Record list ▸
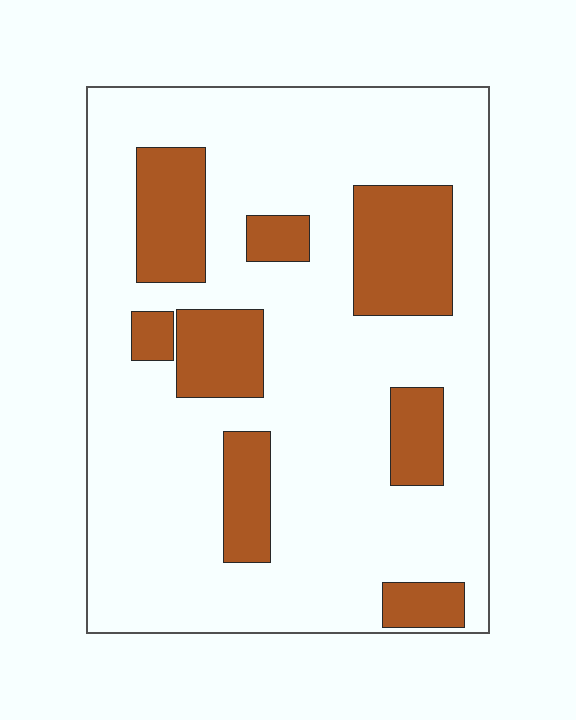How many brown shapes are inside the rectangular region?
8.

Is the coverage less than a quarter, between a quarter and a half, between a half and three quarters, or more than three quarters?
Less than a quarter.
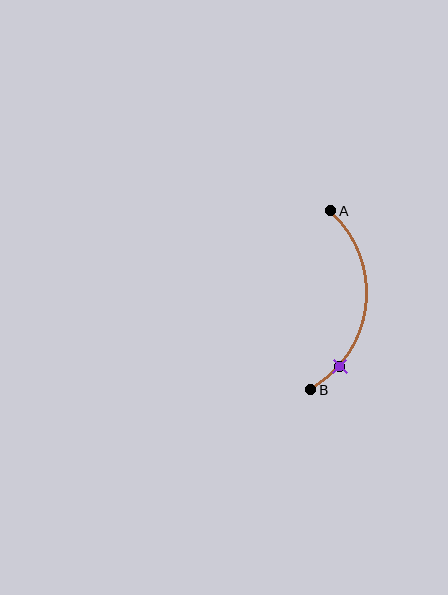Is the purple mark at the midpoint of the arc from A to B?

* * *

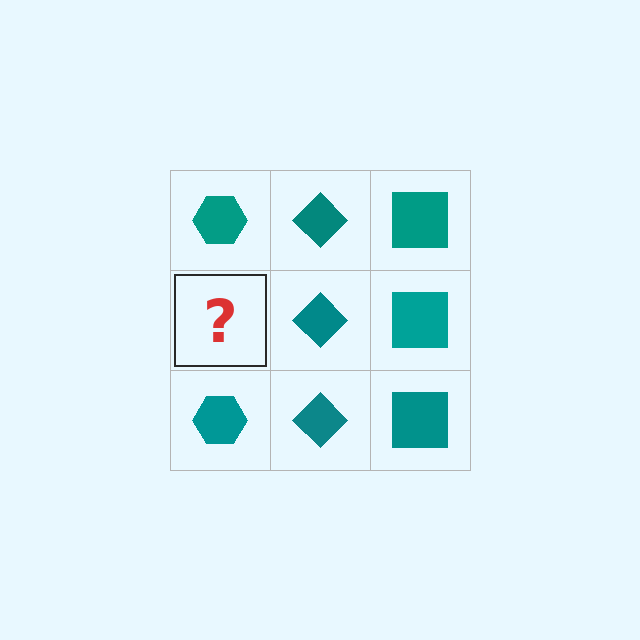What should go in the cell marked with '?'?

Exercise objective ▸ Pictures in the material above should be skipped; print exactly the lines from the one with "How many brown" through the one with "Is the purple".

Written response ▸
How many brown shapes are inside the rectangular region?
8.

Is the coverage less than a quarter, between a quarter and a half, between a half and three quarters, or more than three quarters?
Less than a quarter.
Is the purple mark at the midpoint of the arc from A to B?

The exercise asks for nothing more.